_WHAT YOU HAVE TO DO_.
Would you transcribe the listing that follows, character for character, and omit its images?
==============================
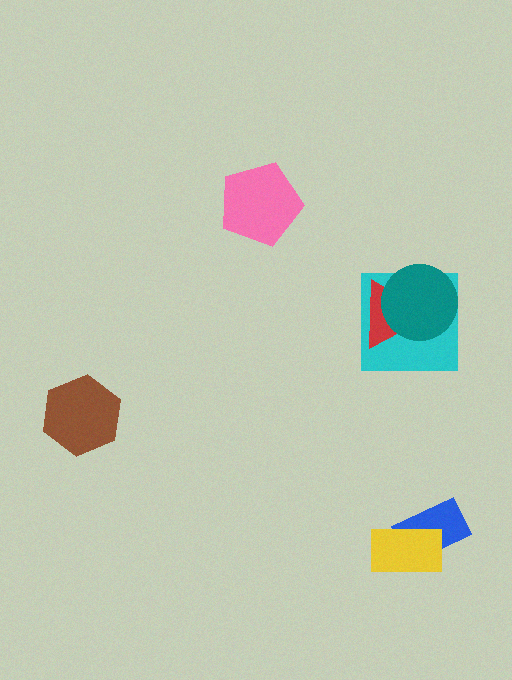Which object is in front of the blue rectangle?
The yellow rectangle is in front of the blue rectangle.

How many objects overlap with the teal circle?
2 objects overlap with the teal circle.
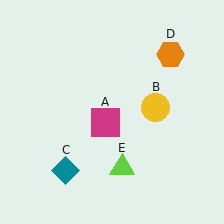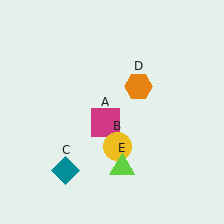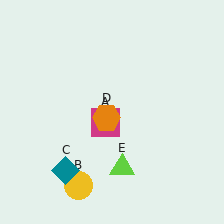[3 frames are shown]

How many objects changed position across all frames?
2 objects changed position: yellow circle (object B), orange hexagon (object D).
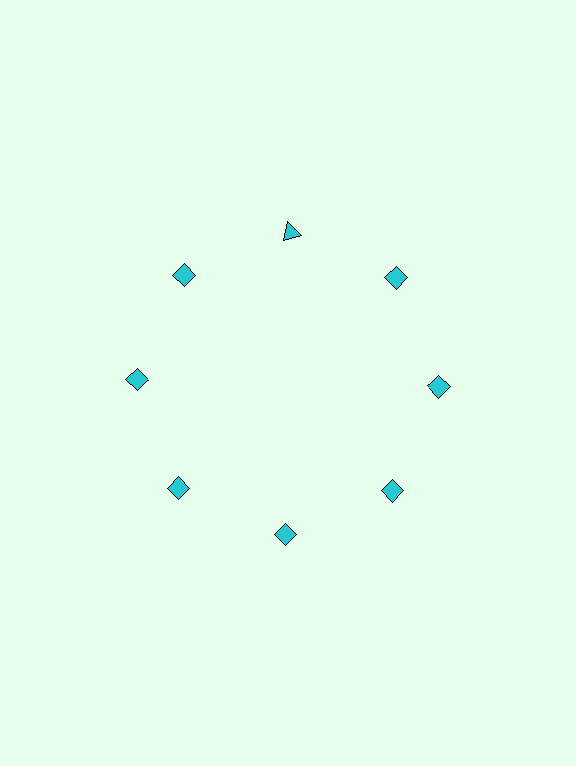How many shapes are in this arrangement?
There are 8 shapes arranged in a ring pattern.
==============================
_THE COMPLETED TASK_.
Which object is in front of the blue rectangle?
The yellow rectangle is in front of the blue rectangle.

How many objects overlap with the teal circle?
2 objects overlap with the teal circle.
[3 frames are shown]

How many objects changed position across all frames?
2 objects changed position: yellow circle (object B), orange hexagon (object D).
How many shapes are in this arrangement?
There are 8 shapes arranged in a ring pattern.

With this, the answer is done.